The listing below contains a span that opens with the line containing "Are the two" and closes with the line containing "What is the missing element in this pattern?". Return that span exactly.
## BEGIN Data to process
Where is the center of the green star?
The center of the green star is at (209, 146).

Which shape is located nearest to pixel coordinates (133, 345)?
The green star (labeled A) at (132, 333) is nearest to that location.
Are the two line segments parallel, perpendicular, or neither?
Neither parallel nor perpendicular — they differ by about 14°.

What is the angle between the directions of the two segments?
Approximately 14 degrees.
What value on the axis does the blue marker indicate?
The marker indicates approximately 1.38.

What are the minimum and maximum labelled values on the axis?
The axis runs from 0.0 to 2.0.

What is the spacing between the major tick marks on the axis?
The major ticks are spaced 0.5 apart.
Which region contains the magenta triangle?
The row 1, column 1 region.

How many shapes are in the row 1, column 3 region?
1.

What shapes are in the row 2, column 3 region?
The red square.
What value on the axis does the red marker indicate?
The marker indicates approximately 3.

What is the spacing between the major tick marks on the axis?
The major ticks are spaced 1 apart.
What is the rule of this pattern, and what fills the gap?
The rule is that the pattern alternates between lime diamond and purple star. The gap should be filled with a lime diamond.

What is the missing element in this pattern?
## END Data to process
## BEGIN Data to process
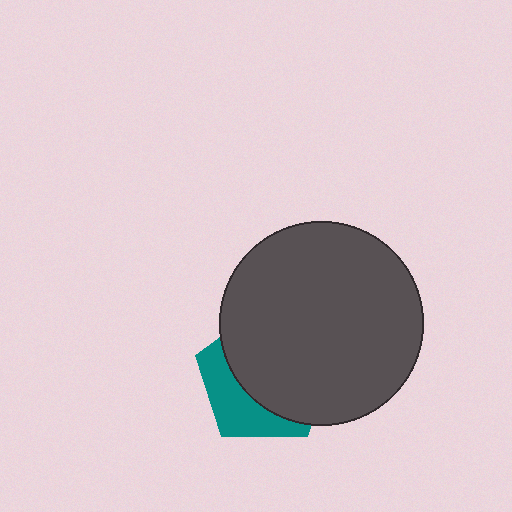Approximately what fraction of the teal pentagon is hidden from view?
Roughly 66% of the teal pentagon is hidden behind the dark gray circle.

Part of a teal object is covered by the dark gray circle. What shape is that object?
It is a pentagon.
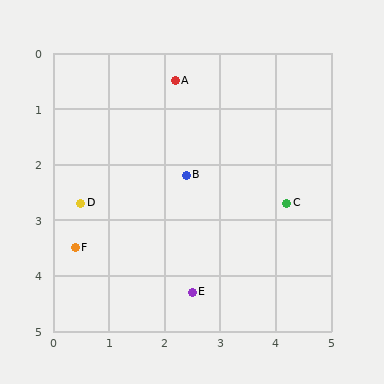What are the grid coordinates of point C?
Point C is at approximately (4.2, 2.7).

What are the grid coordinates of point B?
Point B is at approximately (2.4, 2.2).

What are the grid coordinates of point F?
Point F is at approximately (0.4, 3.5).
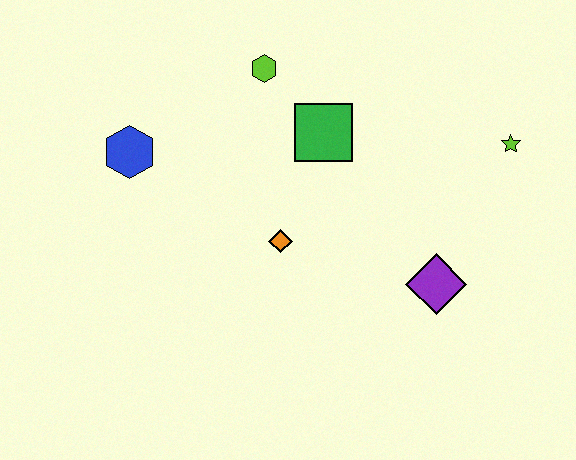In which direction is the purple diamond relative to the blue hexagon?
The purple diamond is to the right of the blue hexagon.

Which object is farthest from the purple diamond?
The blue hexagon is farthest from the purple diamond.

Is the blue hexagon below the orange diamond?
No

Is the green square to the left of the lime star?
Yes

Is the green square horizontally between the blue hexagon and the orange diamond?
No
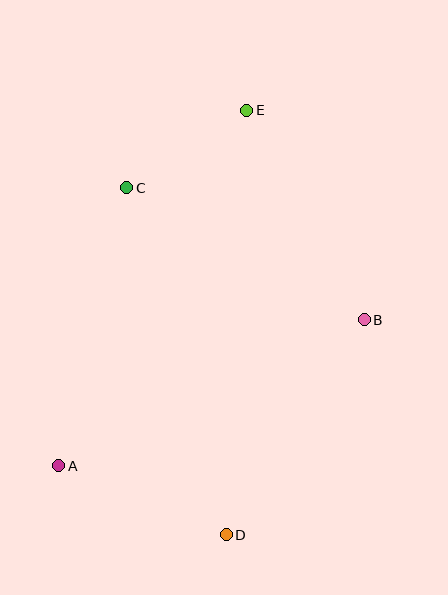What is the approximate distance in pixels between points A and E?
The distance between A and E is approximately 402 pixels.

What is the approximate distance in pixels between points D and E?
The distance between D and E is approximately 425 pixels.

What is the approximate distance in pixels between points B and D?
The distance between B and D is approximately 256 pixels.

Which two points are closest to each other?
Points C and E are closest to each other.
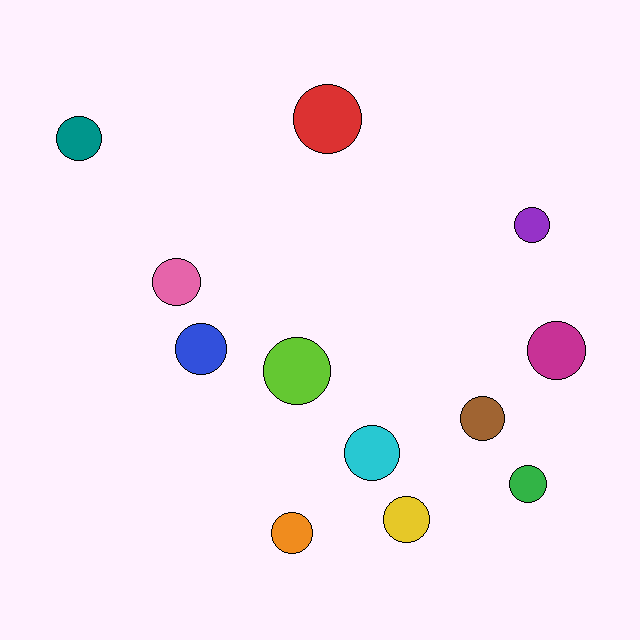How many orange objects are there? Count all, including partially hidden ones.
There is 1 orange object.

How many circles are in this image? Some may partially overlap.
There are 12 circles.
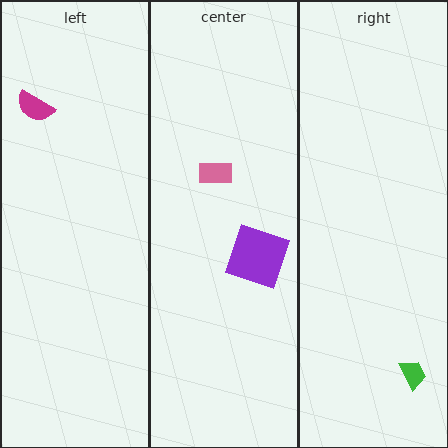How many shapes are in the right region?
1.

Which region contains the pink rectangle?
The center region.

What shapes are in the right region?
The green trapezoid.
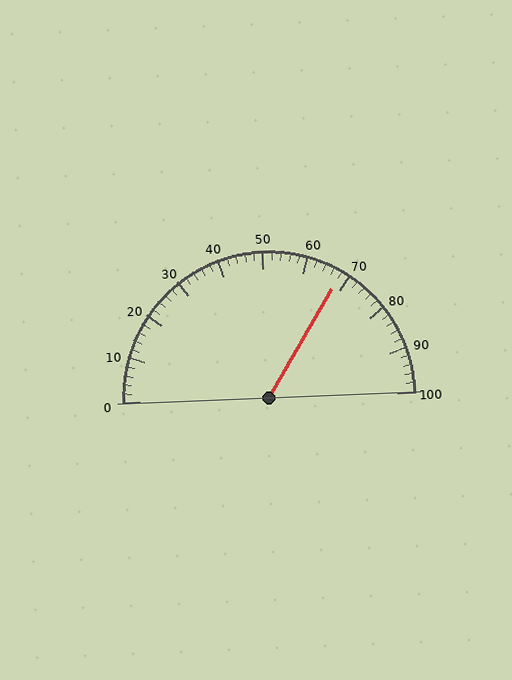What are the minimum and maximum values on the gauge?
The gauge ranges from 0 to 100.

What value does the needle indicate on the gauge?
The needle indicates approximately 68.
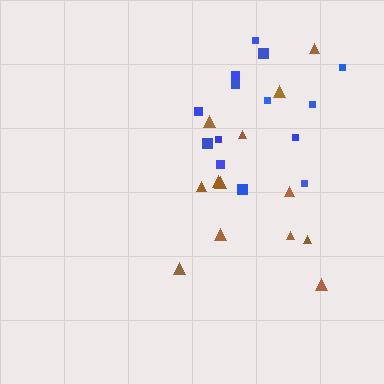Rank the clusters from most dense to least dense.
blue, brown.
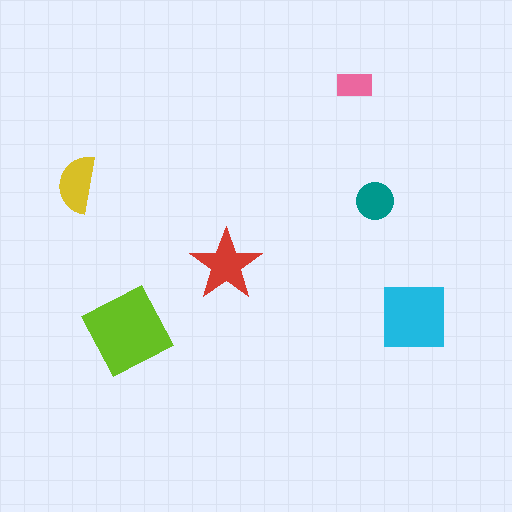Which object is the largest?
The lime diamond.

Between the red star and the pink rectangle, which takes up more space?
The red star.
## END Data to process
_Complete answer_.
Are the two line segments parallel, perpendicular, or neither?
Neither parallel nor perpendicular — they differ by about 14°.

What is the angle between the directions of the two segments?
Approximately 14 degrees.
What value on the axis does the blue marker indicate?
The marker indicates approximately 1.38.

What are the minimum and maximum labelled values on the axis?
The axis runs from 0.0 to 2.0.

What is the spacing between the major tick marks on the axis?
The major ticks are spaced 0.5 apart.
Which region contains the magenta triangle?
The row 1, column 1 region.

How many shapes are in the row 1, column 3 region?
1.

What shapes are in the row 2, column 3 region?
The red square.
What value on the axis does the red marker indicate?
The marker indicates approximately 3.

What is the spacing between the major tick marks on the axis?
The major ticks are spaced 1 apart.
What is the rule of this pattern, and what fills the gap?
The rule is that the pattern alternates between lime diamond and purple star. The gap should be filled with a lime diamond.

What is the missing element in this pattern?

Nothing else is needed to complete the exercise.